Goal of the exercise >>
An exact reproduction of the records is required, with all images left out.

Available records >>
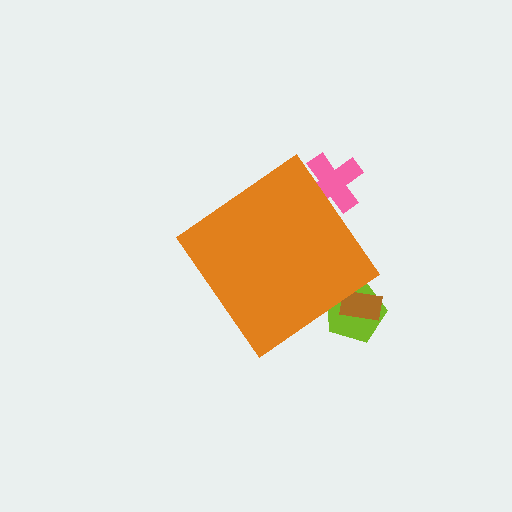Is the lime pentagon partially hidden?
Yes, the lime pentagon is partially hidden behind the orange diamond.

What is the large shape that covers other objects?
An orange diamond.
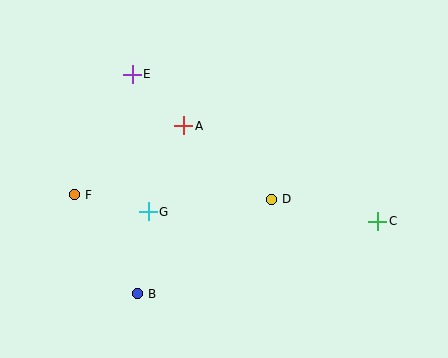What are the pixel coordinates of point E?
Point E is at (132, 74).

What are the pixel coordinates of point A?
Point A is at (184, 126).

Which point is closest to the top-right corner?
Point C is closest to the top-right corner.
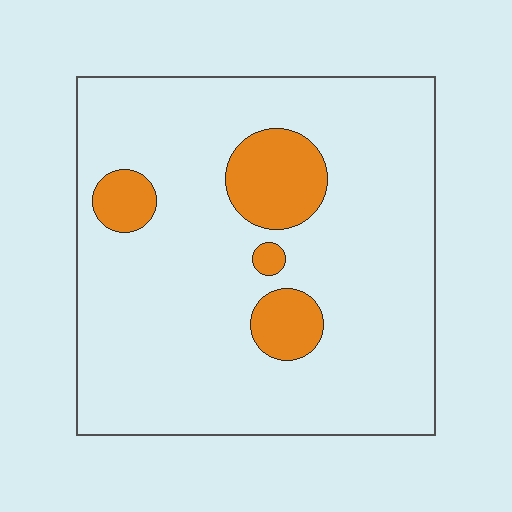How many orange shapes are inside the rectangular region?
4.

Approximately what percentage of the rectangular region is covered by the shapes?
Approximately 15%.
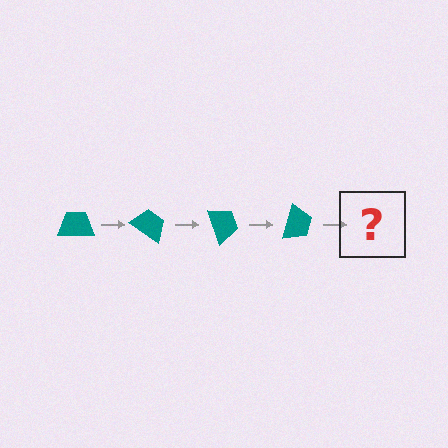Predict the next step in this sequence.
The next step is a teal trapezoid rotated 140 degrees clockwise.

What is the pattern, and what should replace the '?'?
The pattern is that the trapezoid rotates 35 degrees clockwise each step. The '?' should be a teal trapezoid rotated 140 degrees clockwise.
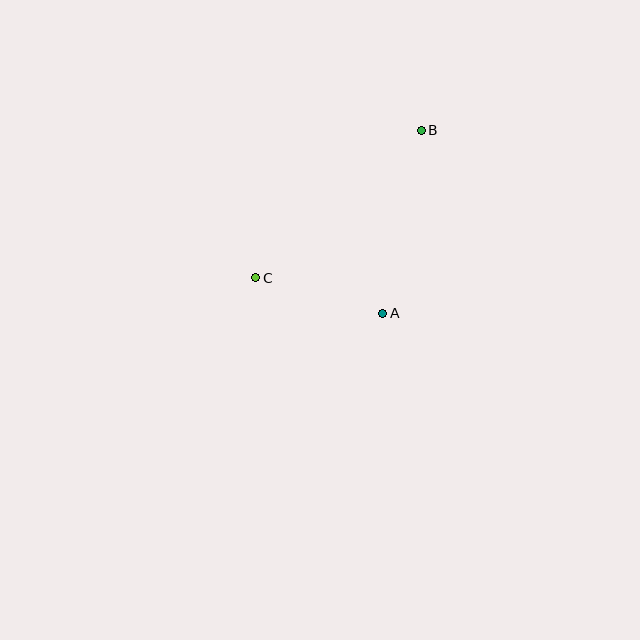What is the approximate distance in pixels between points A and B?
The distance between A and B is approximately 187 pixels.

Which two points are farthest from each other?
Points B and C are farthest from each other.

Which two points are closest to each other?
Points A and C are closest to each other.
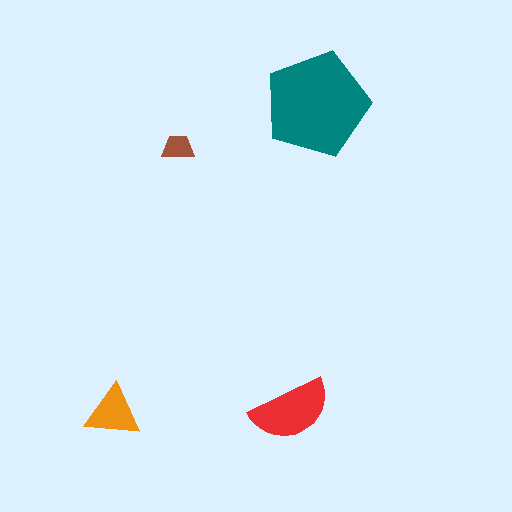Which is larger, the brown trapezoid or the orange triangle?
The orange triangle.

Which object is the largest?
The teal pentagon.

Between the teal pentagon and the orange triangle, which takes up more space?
The teal pentagon.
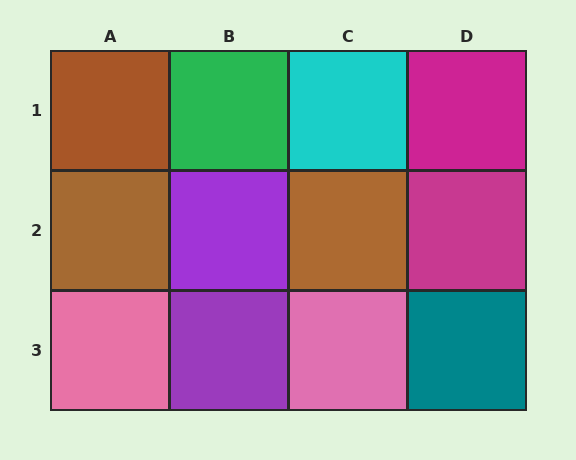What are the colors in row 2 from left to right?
Brown, purple, brown, magenta.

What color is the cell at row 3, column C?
Pink.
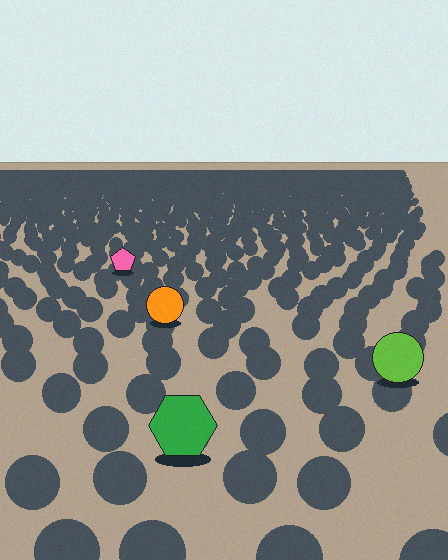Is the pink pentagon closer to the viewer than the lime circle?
No. The lime circle is closer — you can tell from the texture gradient: the ground texture is coarser near it.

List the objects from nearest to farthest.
From nearest to farthest: the green hexagon, the lime circle, the orange circle, the pink pentagon.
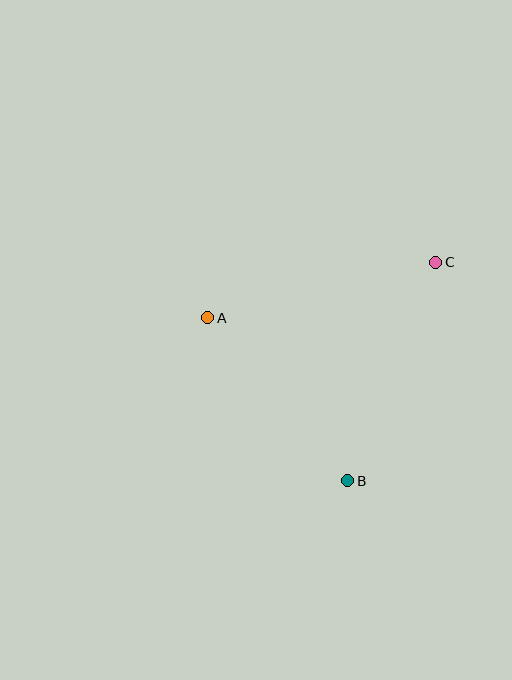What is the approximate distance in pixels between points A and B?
The distance between A and B is approximately 215 pixels.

Answer to this exercise >>
Is the lime pentagon partially hidden?
Yes, the lime pentagon is partially hidden behind the orange diamond.

What is the large shape that covers other objects?
An orange diamond.
What are the pixel coordinates of point E?
Point E is at (132, 74).

What are the pixel coordinates of point A?
Point A is at (184, 126).

Which point is closest to the top-right corner?
Point C is closest to the top-right corner.
How many orange shapes are inside the rectangular region?
4.

Approximately what percentage of the rectangular region is covered by the shapes?
Approximately 15%.
Predict the next step in this sequence.
The next step is a teal trapezoid rotated 140 degrees clockwise.

What is the pattern, and what should replace the '?'?
The pattern is that the trapezoid rotates 35 degrees clockwise each step. The '?' should be a teal trapezoid rotated 140 degrees clockwise.
What is the approximate distance in pixels between points A and B?
The distance between A and B is approximately 187 pixels.

Which two points are farthest from each other?
Points B and C are farthest from each other.

Which two points are closest to each other?
Points A and C are closest to each other.
Which is larger, the brown trapezoid or the orange triangle?
The orange triangle.

Which object is the largest?
The teal pentagon.

Between the teal pentagon and the orange triangle, which takes up more space?
The teal pentagon.
What are the colors in row 2 from left to right?
Brown, purple, brown, magenta.

What color is the cell at row 3, column C?
Pink.
Is the pink pentagon closer to the viewer than the lime circle?
No. The lime circle is closer — you can tell from the texture gradient: the ground texture is coarser near it.

List the objects from nearest to farthest.
From nearest to farthest: the green hexagon, the lime circle, the orange circle, the pink pentagon.
What is the approximate distance in pixels between points A and B?
The distance between A and B is approximately 215 pixels.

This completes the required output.